(Geometric shape question records)

________

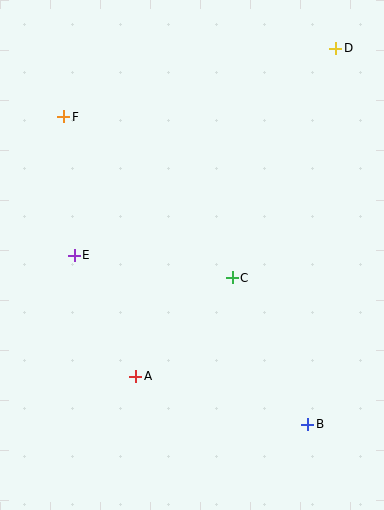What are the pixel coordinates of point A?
Point A is at (136, 376).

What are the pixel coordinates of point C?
Point C is at (232, 278).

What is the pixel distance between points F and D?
The distance between F and D is 280 pixels.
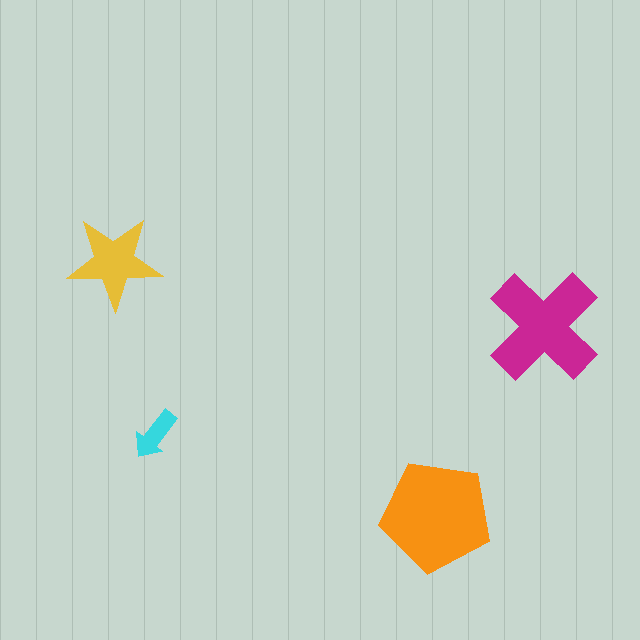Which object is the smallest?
The cyan arrow.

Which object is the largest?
The orange pentagon.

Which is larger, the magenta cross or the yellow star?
The magenta cross.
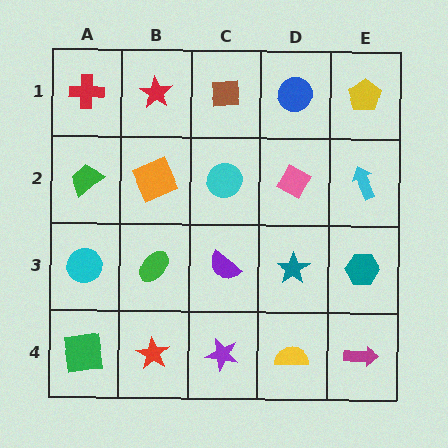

________

**Given exercise**. Replicate the material above verbatim; images stay out of the copy.

**Solved problem**.
What are the pixel coordinates of point A?
Point A is at (136, 376).

What are the pixel coordinates of point C?
Point C is at (232, 278).

What is the pixel distance between points F and D?
The distance between F and D is 280 pixels.
Which object is the smallest?
The cyan arrow.

Which object is the largest?
The orange pentagon.

Which is larger, the magenta cross or the yellow star?
The magenta cross.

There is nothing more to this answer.